## INPUT MATERIAL

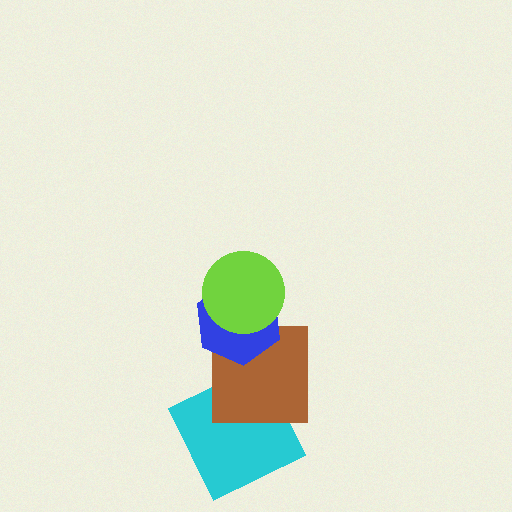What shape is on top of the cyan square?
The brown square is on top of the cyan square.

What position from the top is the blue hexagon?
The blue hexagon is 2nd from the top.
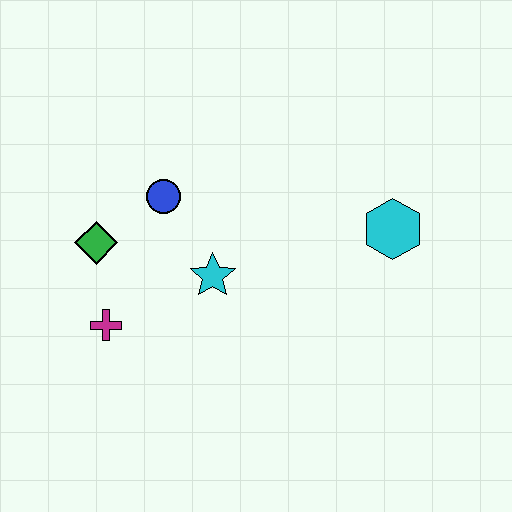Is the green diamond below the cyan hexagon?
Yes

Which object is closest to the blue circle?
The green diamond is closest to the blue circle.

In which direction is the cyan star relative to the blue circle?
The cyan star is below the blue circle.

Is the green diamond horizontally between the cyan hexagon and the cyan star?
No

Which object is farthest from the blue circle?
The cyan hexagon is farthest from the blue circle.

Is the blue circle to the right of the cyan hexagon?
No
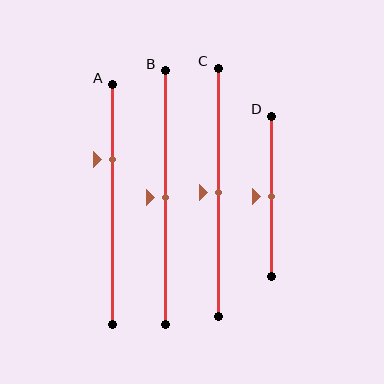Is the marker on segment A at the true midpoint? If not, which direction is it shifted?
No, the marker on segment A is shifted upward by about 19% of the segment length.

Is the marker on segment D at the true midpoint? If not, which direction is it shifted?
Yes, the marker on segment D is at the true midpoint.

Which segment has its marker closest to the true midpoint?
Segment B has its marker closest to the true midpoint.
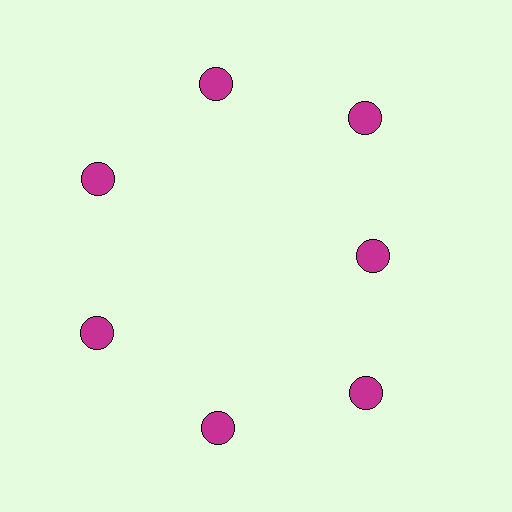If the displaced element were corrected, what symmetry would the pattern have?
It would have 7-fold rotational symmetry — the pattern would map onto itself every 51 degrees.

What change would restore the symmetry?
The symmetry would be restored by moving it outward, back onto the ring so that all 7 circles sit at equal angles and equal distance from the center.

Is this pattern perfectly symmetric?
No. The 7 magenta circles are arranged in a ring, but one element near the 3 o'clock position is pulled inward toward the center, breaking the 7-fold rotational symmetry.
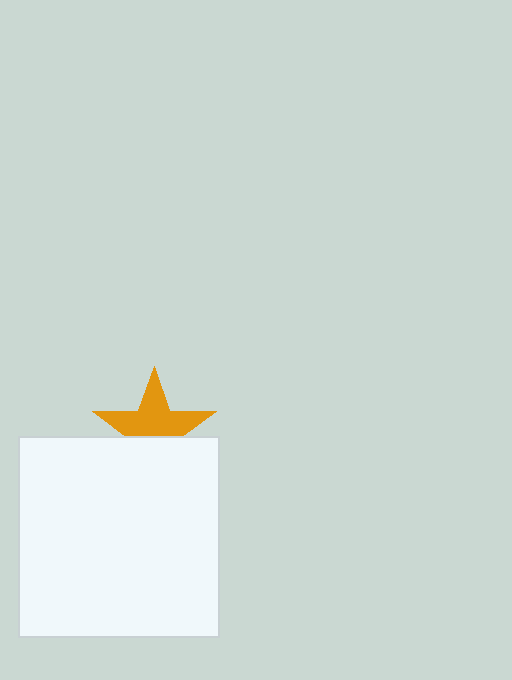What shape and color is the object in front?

## PROBLEM DESCRIPTION
Take the line containing "Is this pattern perfectly symmetric?" and all lines after it to the end of the data above, and reproduce them exactly, leaving out pictures. Nothing else belongs in the copy.

## THE OUTPUT
Is this pattern perfectly symmetric?
No. The 7 magenta circles are arranged in a ring, but one element near the 3 o'clock position is pulled inward toward the center, breaking the 7-fold rotational symmetry.
What shape and color is the object in front?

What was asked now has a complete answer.